Transcribe the listing that follows in full, omitting pictures.
# Start of Given entries
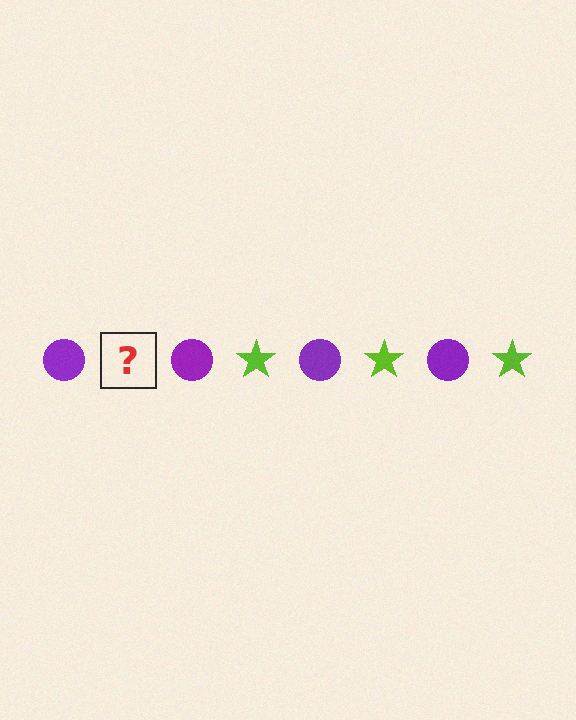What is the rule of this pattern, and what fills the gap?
The rule is that the pattern alternates between purple circle and lime star. The gap should be filled with a lime star.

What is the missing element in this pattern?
The missing element is a lime star.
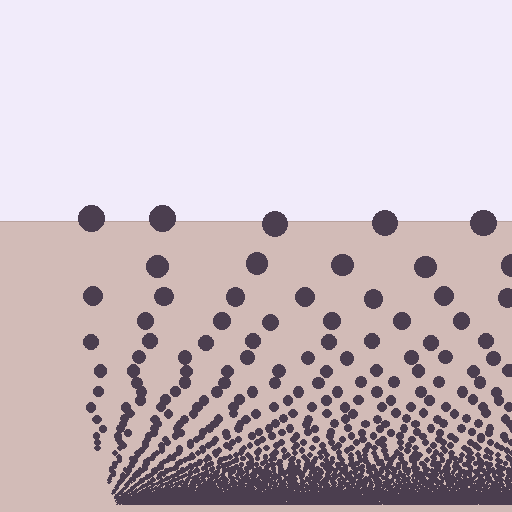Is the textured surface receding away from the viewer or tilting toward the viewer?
The surface appears to tilt toward the viewer. Texture elements get larger and sparser toward the top.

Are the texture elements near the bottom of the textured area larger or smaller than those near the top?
Smaller. The gradient is inverted — elements near the bottom are smaller and denser.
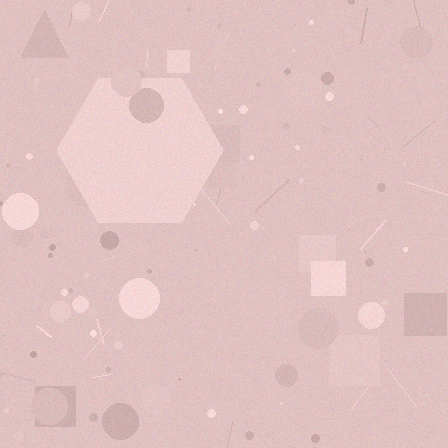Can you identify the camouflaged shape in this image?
The camouflaged shape is a hexagon.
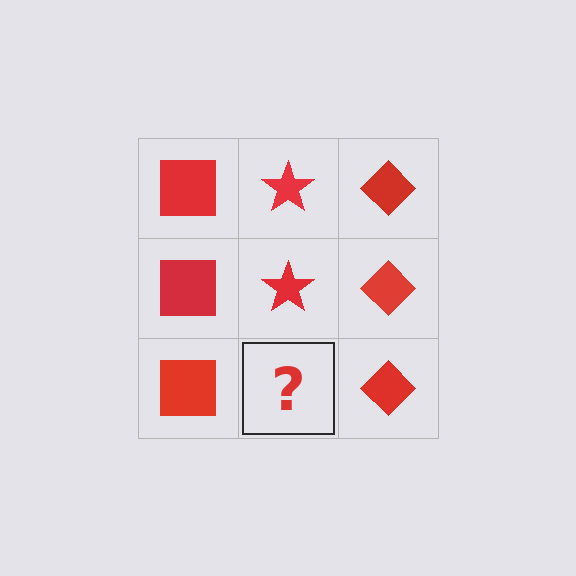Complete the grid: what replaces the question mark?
The question mark should be replaced with a red star.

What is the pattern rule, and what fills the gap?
The rule is that each column has a consistent shape. The gap should be filled with a red star.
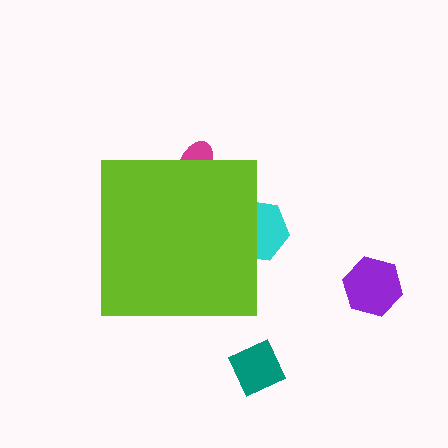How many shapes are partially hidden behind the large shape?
2 shapes are partially hidden.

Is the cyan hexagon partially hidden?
Yes, the cyan hexagon is partially hidden behind the lime square.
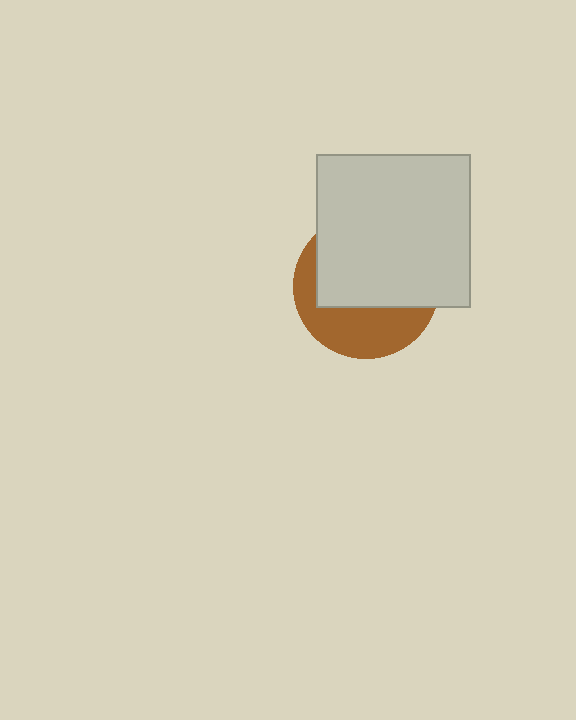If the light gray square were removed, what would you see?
You would see the complete brown circle.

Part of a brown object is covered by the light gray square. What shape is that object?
It is a circle.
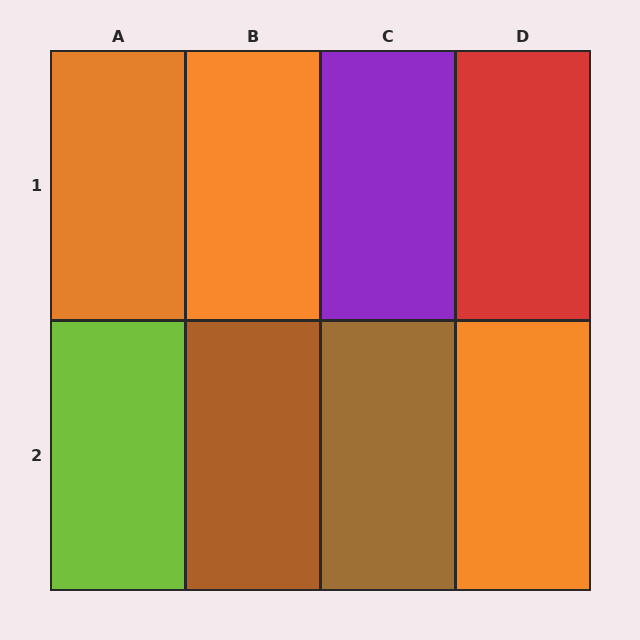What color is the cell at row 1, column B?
Orange.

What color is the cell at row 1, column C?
Purple.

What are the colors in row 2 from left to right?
Lime, brown, brown, orange.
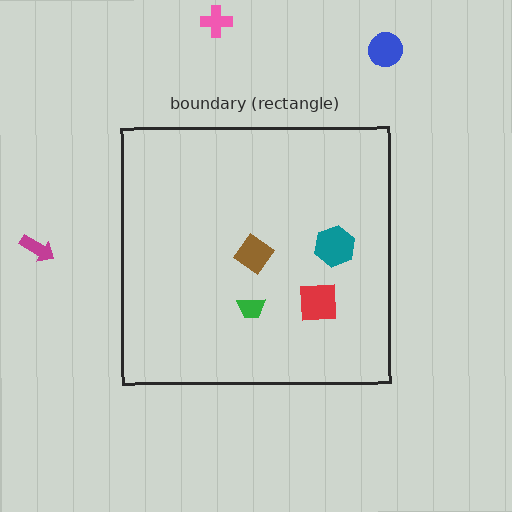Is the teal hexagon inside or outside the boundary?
Inside.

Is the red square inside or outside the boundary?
# End of Given entries
▸ **Complete output**:
What is the rule of this pattern, and what fills the gap?
The rule is that the pattern alternates between purple circle and lime star. The gap should be filled with a lime star.

What is the missing element in this pattern?
The missing element is a lime star.
Is the textured surface receding away from the viewer or tilting toward the viewer?
The surface appears to tilt toward the viewer. Texture elements get larger and sparser toward the top.

Are the texture elements near the bottom of the textured area larger or smaller than those near the top?
Smaller. The gradient is inverted — elements near the bottom are smaller and denser.
Can you identify the camouflaged shape in this image?
The camouflaged shape is a hexagon.
Complete the grid: what replaces the question mark?
The question mark should be replaced with a red star.

What is the pattern rule, and what fills the gap?
The rule is that each column has a consistent shape. The gap should be filled with a red star.
How many shapes are partially hidden behind the large shape?
2 shapes are partially hidden.

Is the cyan hexagon partially hidden?
Yes, the cyan hexagon is partially hidden behind the lime square.
If the light gray square were removed, what would you see?
You would see the complete brown circle.

Part of a brown object is covered by the light gray square. What shape is that object?
It is a circle.
What color is the cell at row 1, column B?
Orange.

What color is the cell at row 1, column C?
Purple.

What are the colors in row 2 from left to right?
Lime, brown, brown, orange.
Is the teal hexagon inside or outside the boundary?
Inside.

Is the red square inside or outside the boundary?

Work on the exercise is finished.